> [Challenge]: Starting at the line containing "In which compass", copy each line exactly, ending with the line containing "What geometric figure". Leave out everything else.

..........

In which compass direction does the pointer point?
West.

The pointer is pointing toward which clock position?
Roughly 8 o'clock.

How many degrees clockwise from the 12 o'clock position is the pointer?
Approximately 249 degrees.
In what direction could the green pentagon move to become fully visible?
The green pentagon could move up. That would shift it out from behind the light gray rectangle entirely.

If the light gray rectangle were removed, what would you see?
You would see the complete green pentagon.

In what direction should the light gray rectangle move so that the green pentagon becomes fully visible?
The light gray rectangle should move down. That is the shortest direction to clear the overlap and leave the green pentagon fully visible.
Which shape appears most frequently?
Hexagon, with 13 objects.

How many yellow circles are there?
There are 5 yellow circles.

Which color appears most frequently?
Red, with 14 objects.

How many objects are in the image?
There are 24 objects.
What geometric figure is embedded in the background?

..........

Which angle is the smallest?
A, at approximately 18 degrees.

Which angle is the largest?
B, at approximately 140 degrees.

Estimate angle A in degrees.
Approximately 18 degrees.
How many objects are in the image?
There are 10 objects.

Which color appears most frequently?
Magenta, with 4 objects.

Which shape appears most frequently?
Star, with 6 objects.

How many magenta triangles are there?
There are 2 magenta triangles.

..........

> [Output below]:
In which compass direction does the pointer point?
West.

The pointer is pointing toward which clock position?
Roughly 8 o'clock.

How many degrees clockwise from the 12 o'clock position is the pointer?
Approximately 249 degrees.
In what direction could the green pentagon move to become fully visible?
The green pentagon could move up. That would shift it out from behind the light gray rectangle entirely.

If the light gray rectangle were removed, what would you see?
You would see the complete green pentagon.

In what direction should the light gray rectangle move so that the green pentagon becomes fully visible?
The light gray rectangle should move down. That is the shortest direction to clear the overlap and leave the green pentagon fully visible.
Which shape appears most frequently?
Hexagon, with 13 objects.

How many yellow circles are there?
There are 5 yellow circles.

Which color appears most frequently?
Red, with 14 objects.

How many objects are in the image?
There are 24 objects.
What geometric figure is embedded in the background?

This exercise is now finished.